Repeat each line of the material below exactly as it appears, minus any pictures.

Records excerpted from a collection:
+++

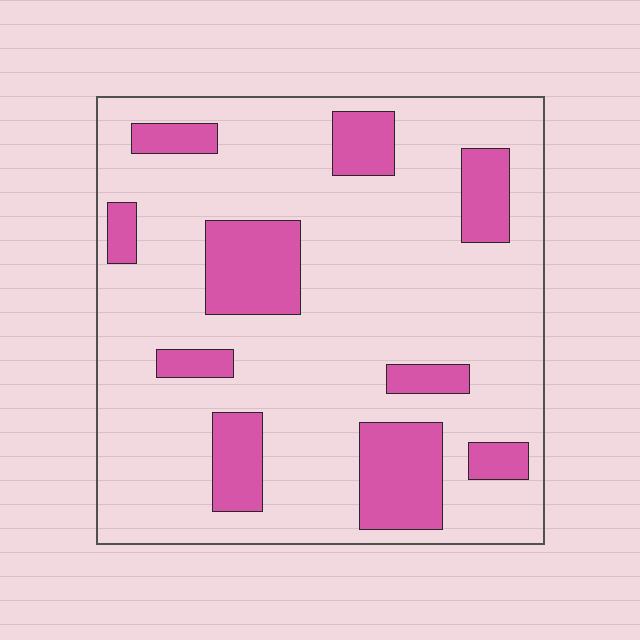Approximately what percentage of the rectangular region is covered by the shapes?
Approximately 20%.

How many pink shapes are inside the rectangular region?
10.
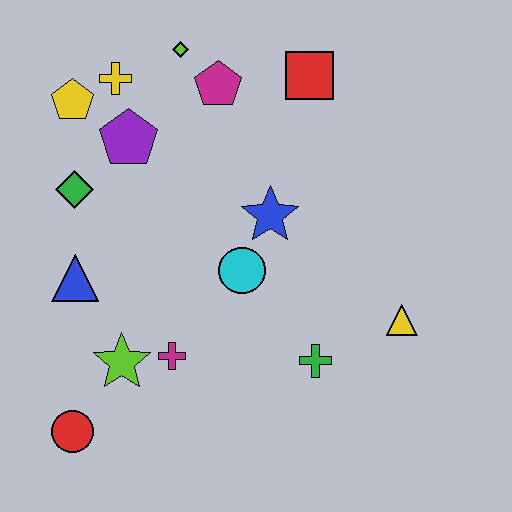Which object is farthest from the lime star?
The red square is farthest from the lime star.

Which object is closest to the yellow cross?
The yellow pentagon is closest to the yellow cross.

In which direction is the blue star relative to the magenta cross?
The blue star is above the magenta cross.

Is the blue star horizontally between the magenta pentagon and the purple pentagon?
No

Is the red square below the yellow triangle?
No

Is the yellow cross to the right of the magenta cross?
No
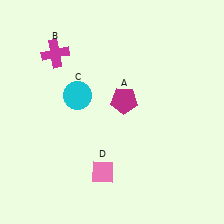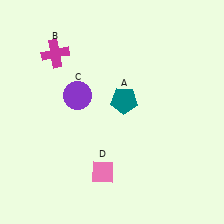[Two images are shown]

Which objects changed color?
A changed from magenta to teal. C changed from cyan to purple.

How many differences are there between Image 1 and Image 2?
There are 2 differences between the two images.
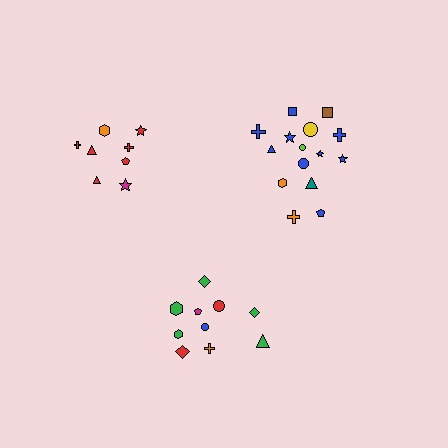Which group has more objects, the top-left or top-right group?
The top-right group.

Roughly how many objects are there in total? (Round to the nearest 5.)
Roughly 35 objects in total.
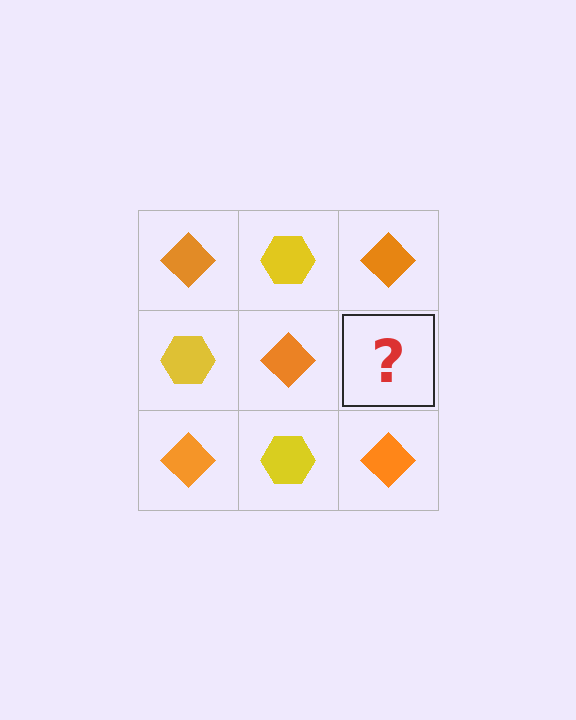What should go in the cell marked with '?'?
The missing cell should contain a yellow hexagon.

+++

CORRECT OUTPUT:
Approximately what percentage of the rectangular region is covered by the shapes?
Approximately 20%.

How many pink shapes are inside the rectangular region?
10.
Which object is farthest from the lime star?
The red square is farthest from the lime star.

Which object is closest to the yellow cross?
The yellow pentagon is closest to the yellow cross.

In which direction is the blue star relative to the magenta cross?
The blue star is above the magenta cross.

Is the blue star horizontally between the magenta pentagon and the purple pentagon?
No

Is the red square below the yellow triangle?
No

Is the yellow cross to the right of the magenta cross?
No
[Two images are shown]

Which objects changed color?
A changed from magenta to teal. C changed from cyan to purple.

How many differences are there between Image 1 and Image 2?
There are 2 differences between the two images.
Which group has more objects, the top-left or top-right group?
The top-right group.

Roughly how many objects are there in total? (Round to the nearest 5.)
Roughly 35 objects in total.
What should go in the cell marked with '?'?
The missing cell should contain a yellow hexagon.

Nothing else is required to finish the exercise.